(Records about drawn shapes)
○ ○ ○ ○ ○
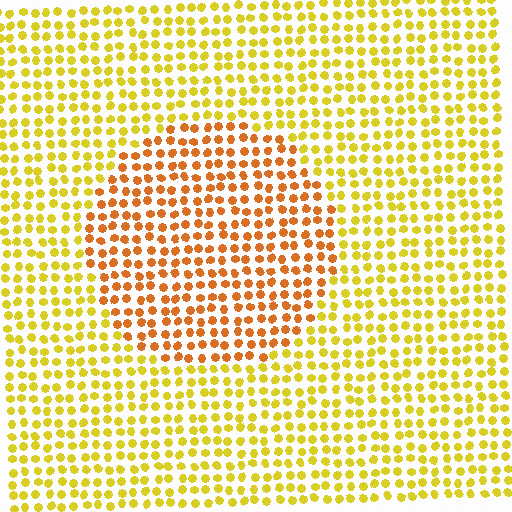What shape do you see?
I see a circle.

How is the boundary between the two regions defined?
The boundary is defined purely by a slight shift in hue (about 32 degrees). Spacing, size, and orientation are identical on both sides.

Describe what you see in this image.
The image is filled with small yellow elements in a uniform arrangement. A circle-shaped region is visible where the elements are tinted to a slightly different hue, forming a subtle color boundary.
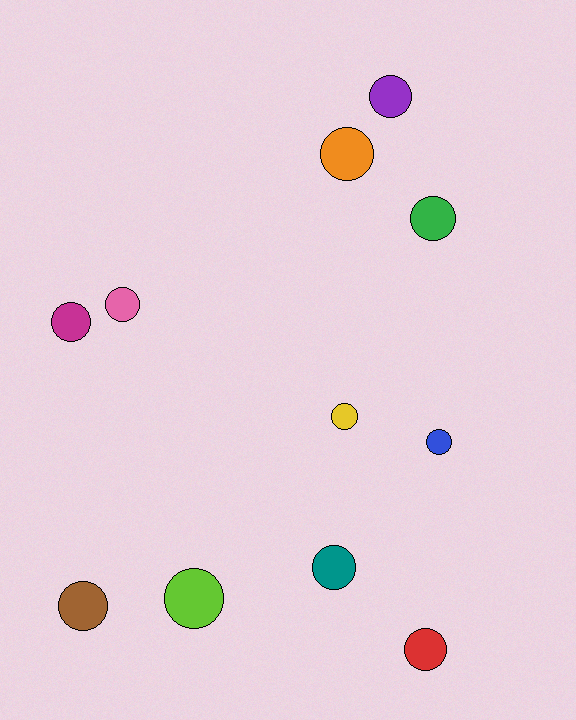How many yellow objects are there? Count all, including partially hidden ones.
There is 1 yellow object.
○ ○ ○ ○ ○
— Exercise aim —
Only what runs from the line containing "How many yellow" through the end of the entries above should be extracted, exactly and without pictures.

— Problem solution —
How many yellow objects are there? Count all, including partially hidden ones.
There is 1 yellow object.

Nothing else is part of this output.